SET EXERCISE.
Only the lines from the one containing "Is the blue" to the end of the records should be written out, exactly and with both ends included; pictures are excluded.
--- START OF RECORD EXCERPTS ---
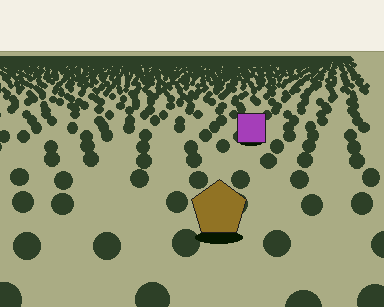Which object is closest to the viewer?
The brown pentagon is closest. The texture marks near it are larger and more spread out.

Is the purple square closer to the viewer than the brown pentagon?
No. The brown pentagon is closer — you can tell from the texture gradient: the ground texture is coarser near it.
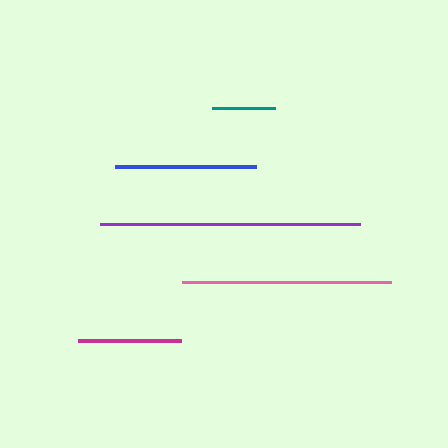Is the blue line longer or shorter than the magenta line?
The blue line is longer than the magenta line.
--- END OF RECORD EXCERPTS ---
RESULT OF THE TASK.
Is the blue line longer or shorter than the magenta line?
The blue line is longer than the magenta line.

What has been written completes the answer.